● **WHAT THIS TASK INVOLVES**: Transcribe the entries below exactly; leave every image out.

● **GIVEN DATA**:
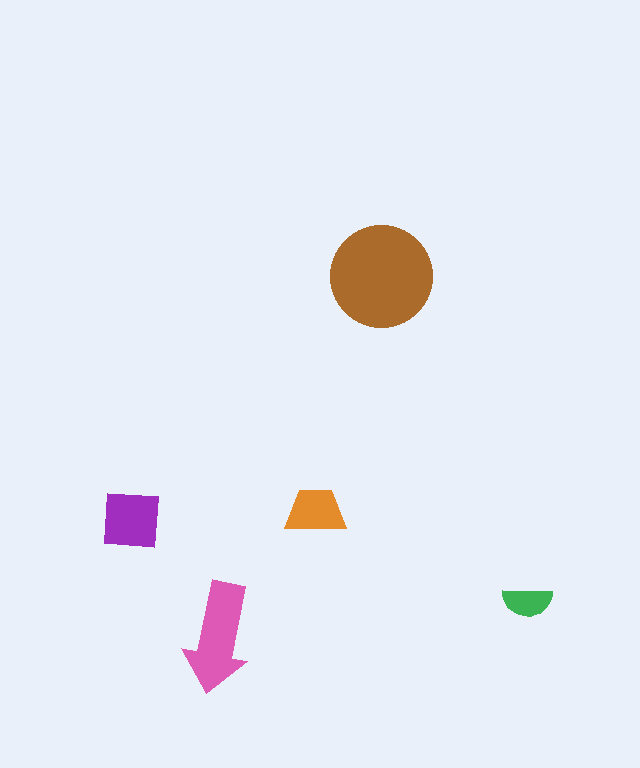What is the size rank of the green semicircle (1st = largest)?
5th.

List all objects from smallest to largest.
The green semicircle, the orange trapezoid, the purple square, the pink arrow, the brown circle.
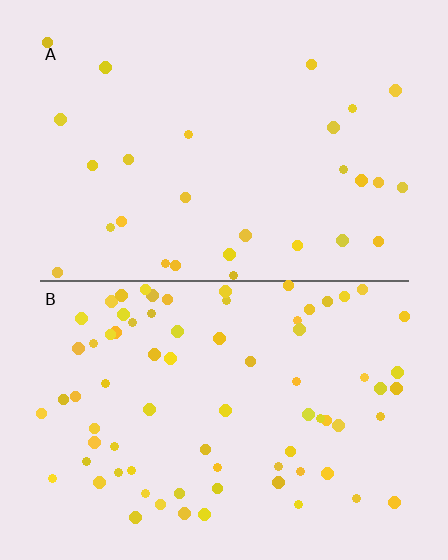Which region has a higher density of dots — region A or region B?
B (the bottom).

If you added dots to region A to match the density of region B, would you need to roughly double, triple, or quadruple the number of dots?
Approximately triple.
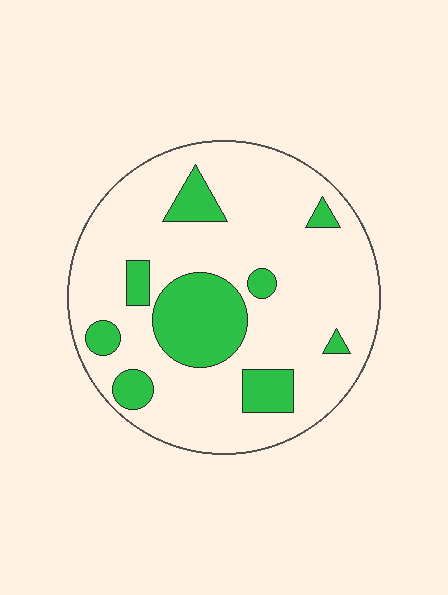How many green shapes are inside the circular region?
9.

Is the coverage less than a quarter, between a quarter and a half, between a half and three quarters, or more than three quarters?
Less than a quarter.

● **RESULT**:
What is the size rank of the green semicircle (1st = largest)?
5th.

List all objects from smallest to largest.
The green semicircle, the orange trapezoid, the purple square, the pink arrow, the brown circle.
Which region has a higher density of dots — region A or region B?
B (the bottom).

If you added dots to region A to match the density of region B, would you need to roughly double, triple, or quadruple the number of dots?
Approximately triple.
How many green shapes are inside the circular region?
9.

Is the coverage less than a quarter, between a quarter and a half, between a half and three quarters, or more than three quarters?
Less than a quarter.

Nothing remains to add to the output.